Questions on shapes in pictures

%%

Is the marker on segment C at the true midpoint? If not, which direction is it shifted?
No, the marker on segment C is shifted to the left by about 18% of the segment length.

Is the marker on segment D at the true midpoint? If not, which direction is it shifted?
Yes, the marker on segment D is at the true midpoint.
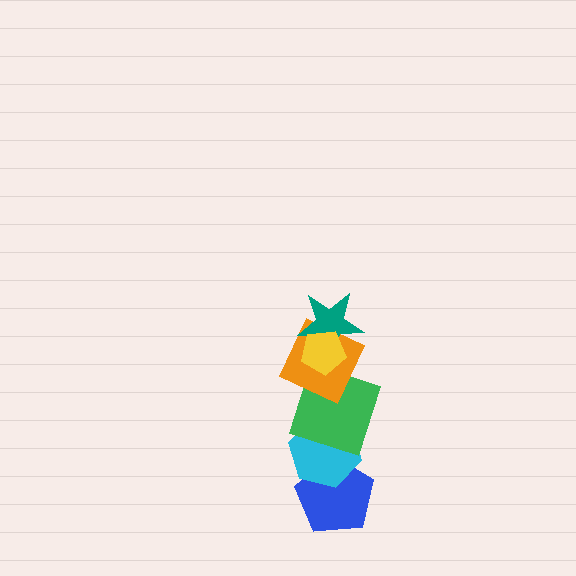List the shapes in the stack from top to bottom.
From top to bottom: the yellow pentagon, the teal star, the orange square, the green square, the cyan hexagon, the blue pentagon.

%%

** What needs to be done **
Take the entries shown above and quote them verbatim, passing over the pictures.

** Answer to this problem **
Is the marker on segment C at the true midpoint? If not, which direction is it shifted?
No, the marker on segment C is shifted to the left by about 18% of the segment length.

Is the marker on segment D at the true midpoint? If not, which direction is it shifted?
Yes, the marker on segment D is at the true midpoint.
List the shapes in the stack from top to bottom.
From top to bottom: the yellow pentagon, the teal star, the orange square, the green square, the cyan hexagon, the blue pentagon.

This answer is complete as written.